- WHAT THIS TASK INVOLVES:
From the listing below, copy only the lines running from the line that contains "What type of shape is labeled A?" to the line that contains "Which objects stayed", both included.

====

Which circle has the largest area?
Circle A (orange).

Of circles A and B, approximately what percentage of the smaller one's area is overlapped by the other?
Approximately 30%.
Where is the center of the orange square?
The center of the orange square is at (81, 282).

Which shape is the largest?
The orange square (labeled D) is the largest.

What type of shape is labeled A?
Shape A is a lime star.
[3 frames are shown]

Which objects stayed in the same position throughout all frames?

====

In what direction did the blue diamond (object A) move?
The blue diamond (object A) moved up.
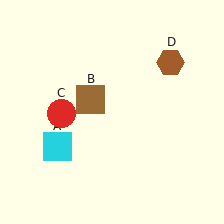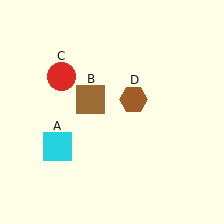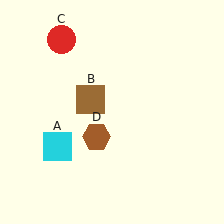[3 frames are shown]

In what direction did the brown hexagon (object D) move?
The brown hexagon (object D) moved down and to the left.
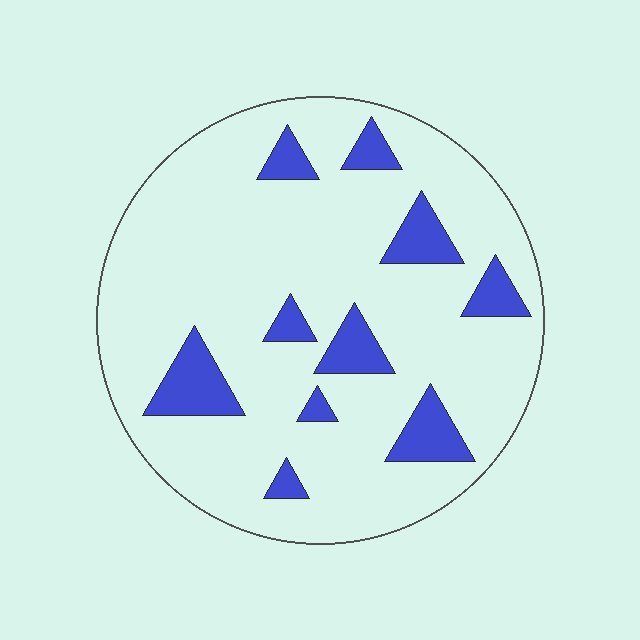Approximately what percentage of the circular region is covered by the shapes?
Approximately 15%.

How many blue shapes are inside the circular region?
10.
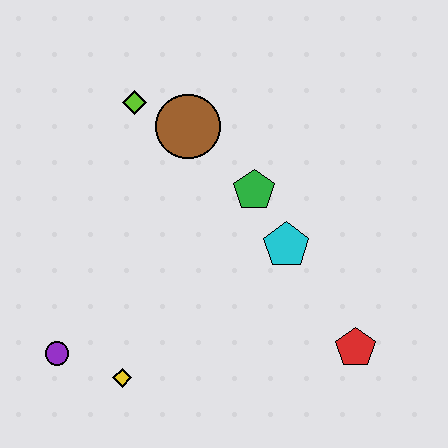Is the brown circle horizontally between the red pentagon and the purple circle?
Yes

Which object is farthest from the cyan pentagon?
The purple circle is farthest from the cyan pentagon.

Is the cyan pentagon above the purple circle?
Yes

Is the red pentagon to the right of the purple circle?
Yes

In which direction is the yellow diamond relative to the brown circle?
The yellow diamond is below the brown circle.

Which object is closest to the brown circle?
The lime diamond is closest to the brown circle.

====

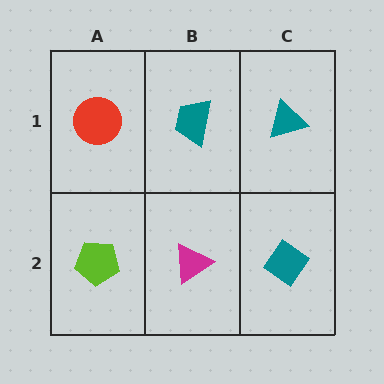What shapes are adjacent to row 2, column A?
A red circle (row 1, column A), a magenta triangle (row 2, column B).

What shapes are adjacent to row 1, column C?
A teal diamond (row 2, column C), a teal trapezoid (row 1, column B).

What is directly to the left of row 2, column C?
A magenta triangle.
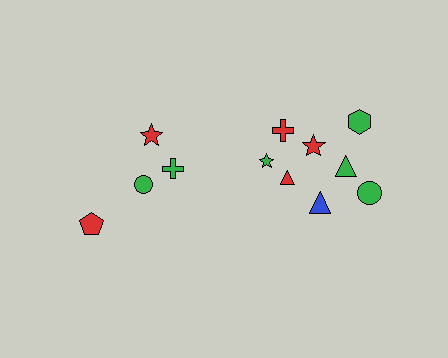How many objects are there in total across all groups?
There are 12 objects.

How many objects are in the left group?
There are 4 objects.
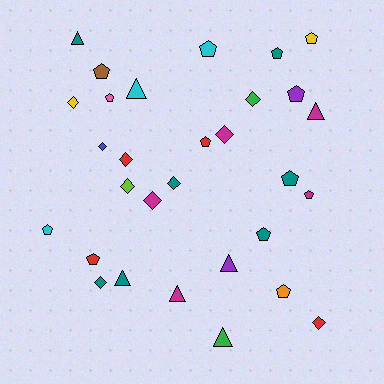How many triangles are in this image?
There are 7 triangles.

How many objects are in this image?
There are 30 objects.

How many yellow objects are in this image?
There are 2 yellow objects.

====

- FINISHED EXERCISE:
What type of shape is labeled A?
Shape A is a lime star.
[3 frames are shown]

Which objects stayed in the same position throughout all frames?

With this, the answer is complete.